### [Given task]
Pictures stay out of the copy; output exactly the lines from the one containing "What shapes are adjacent to row 2, column C?" through the end of the material.

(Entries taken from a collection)
◇ ◇ ◇ ◇

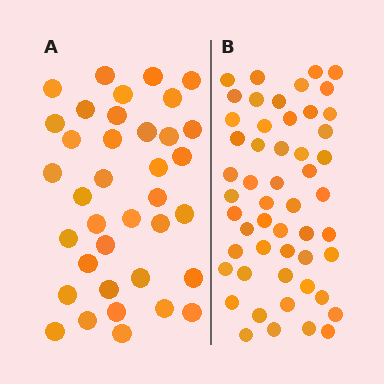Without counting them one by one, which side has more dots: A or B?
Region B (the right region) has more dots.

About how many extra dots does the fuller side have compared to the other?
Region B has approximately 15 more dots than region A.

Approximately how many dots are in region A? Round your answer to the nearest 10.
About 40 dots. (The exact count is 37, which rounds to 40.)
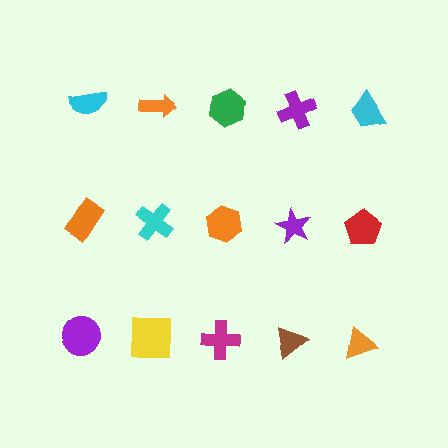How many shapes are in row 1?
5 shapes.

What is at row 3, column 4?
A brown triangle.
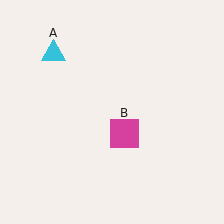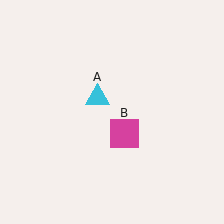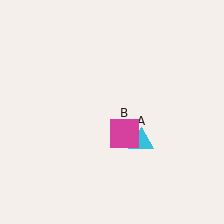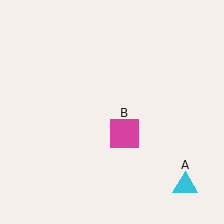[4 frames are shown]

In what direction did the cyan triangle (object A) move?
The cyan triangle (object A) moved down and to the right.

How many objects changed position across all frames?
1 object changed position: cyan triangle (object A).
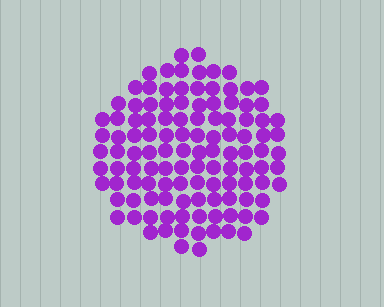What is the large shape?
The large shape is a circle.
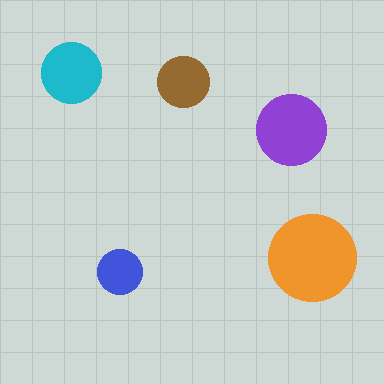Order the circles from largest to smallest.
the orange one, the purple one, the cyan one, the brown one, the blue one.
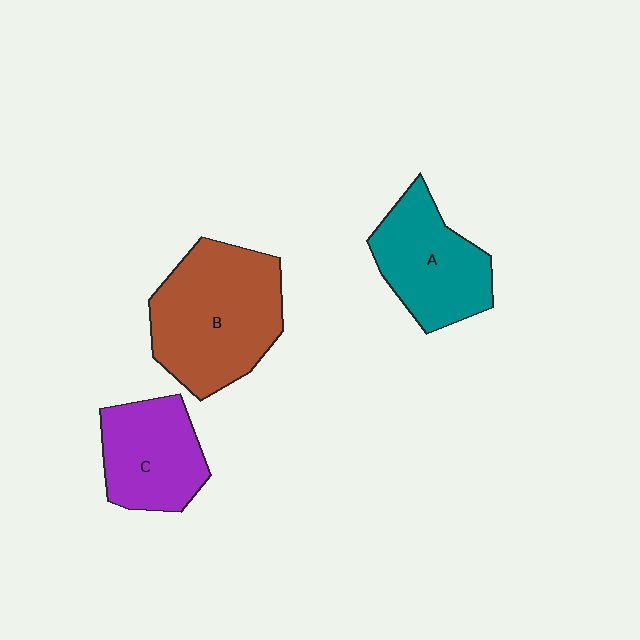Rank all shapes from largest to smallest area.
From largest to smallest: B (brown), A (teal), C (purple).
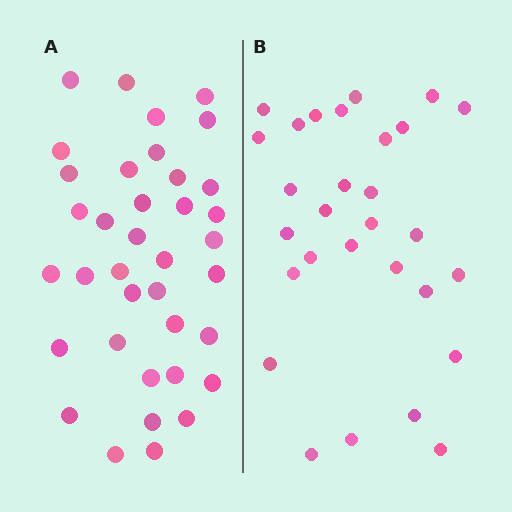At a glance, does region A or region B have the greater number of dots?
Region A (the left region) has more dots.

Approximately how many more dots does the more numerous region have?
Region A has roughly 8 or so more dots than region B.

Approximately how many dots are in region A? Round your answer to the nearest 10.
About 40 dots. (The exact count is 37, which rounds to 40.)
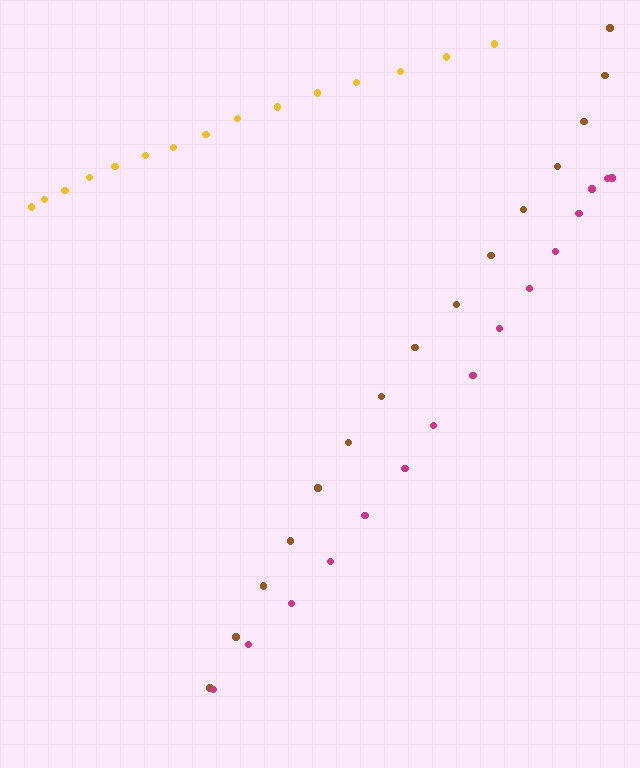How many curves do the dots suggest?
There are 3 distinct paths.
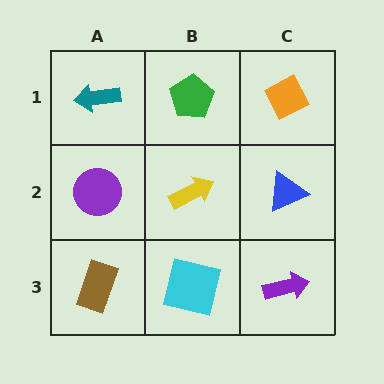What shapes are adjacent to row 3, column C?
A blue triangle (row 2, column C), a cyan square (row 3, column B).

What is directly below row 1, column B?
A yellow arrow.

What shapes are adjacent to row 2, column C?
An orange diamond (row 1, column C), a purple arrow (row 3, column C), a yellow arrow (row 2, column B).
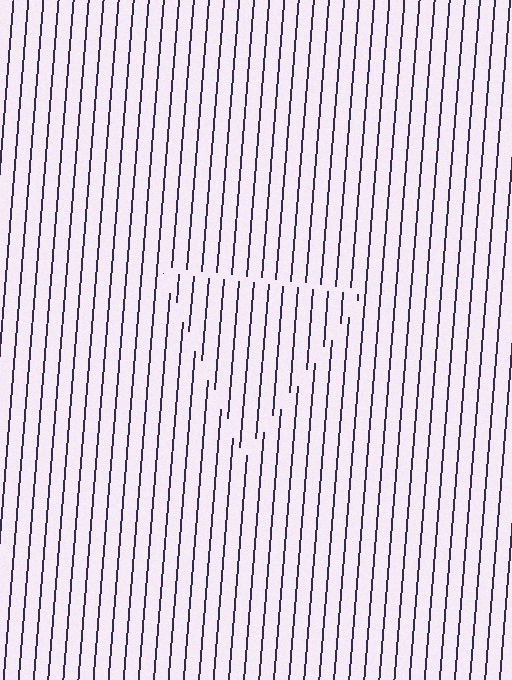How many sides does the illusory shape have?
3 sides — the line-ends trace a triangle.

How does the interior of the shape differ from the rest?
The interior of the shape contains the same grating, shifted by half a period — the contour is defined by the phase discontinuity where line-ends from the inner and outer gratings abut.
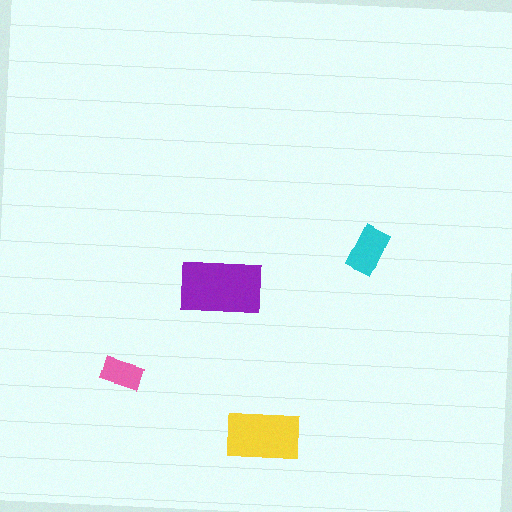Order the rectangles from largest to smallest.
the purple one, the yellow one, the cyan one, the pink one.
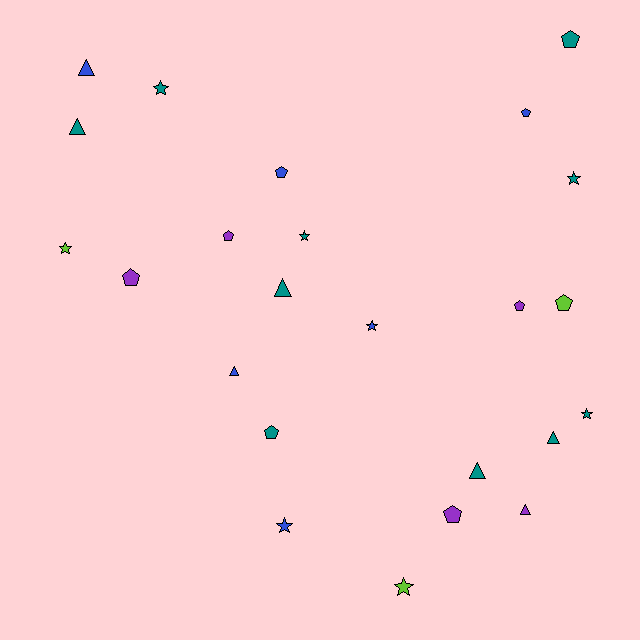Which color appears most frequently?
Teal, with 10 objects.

◇ ◇ ◇ ◇

### [Expected answer]
What shapes are adjacent to row 2, column C?
An orange diamond (row 1, column C), a purple arrow (row 3, column C), a yellow arrow (row 2, column B).
How many sides does the illusory shape have?
3 sides — the line-ends trace a triangle.

How does the interior of the shape differ from the rest?
The interior of the shape contains the same grating, shifted by half a period — the contour is defined by the phase discontinuity where line-ends from the inner and outer gratings abut.
Order the rectangles from largest to smallest.
the purple one, the yellow one, the cyan one, the pink one.
Which color appears most frequently?
Teal, with 10 objects.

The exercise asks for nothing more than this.